Exercise instructions:
Among the entries below, the lines from the one with "What shapes are adjacent to row 1, column B?" up to and including the one with "How many neighboring" are to be restated exactly, without pictures.
### Input data
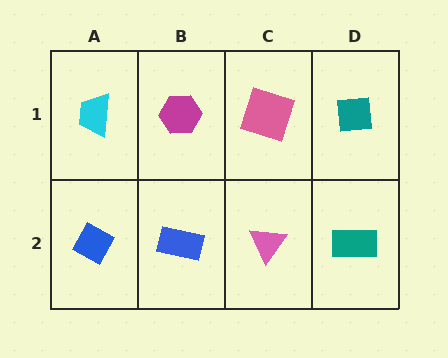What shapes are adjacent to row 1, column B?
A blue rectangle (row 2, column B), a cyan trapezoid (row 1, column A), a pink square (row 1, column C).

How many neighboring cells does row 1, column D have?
######
### Input data
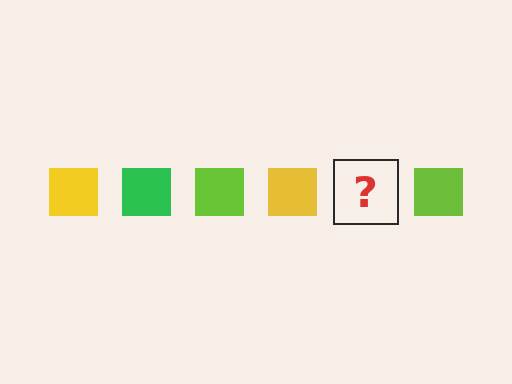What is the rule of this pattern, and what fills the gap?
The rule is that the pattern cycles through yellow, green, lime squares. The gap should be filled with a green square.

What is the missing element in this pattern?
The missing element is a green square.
######
### Input data
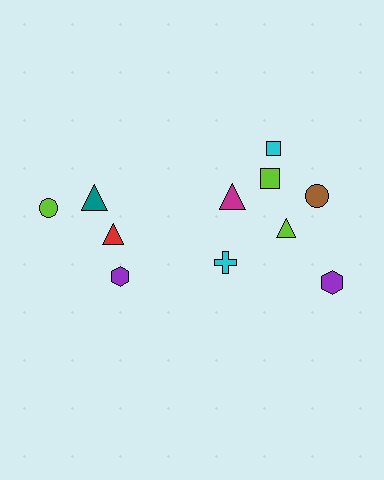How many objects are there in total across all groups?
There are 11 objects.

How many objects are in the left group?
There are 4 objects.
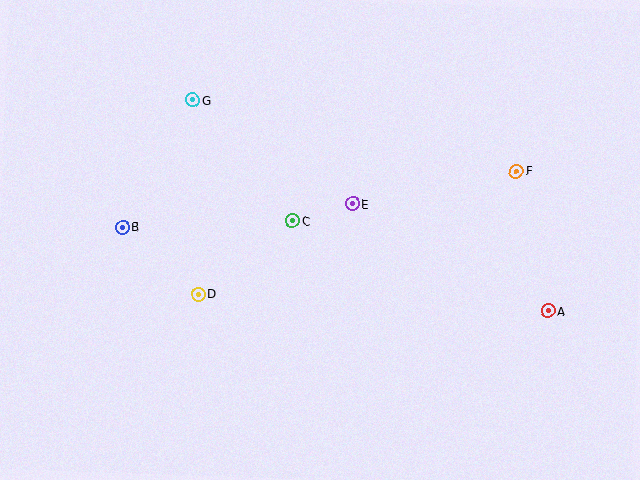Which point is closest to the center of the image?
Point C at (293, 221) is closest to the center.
######
Answer:
What shapes are adjacent to row 1, column B?
A blue rectangle (row 2, column B), a cyan trapezoid (row 1, column A), a pink square (row 1, column C).

How many neighboring cells does row 1, column D have?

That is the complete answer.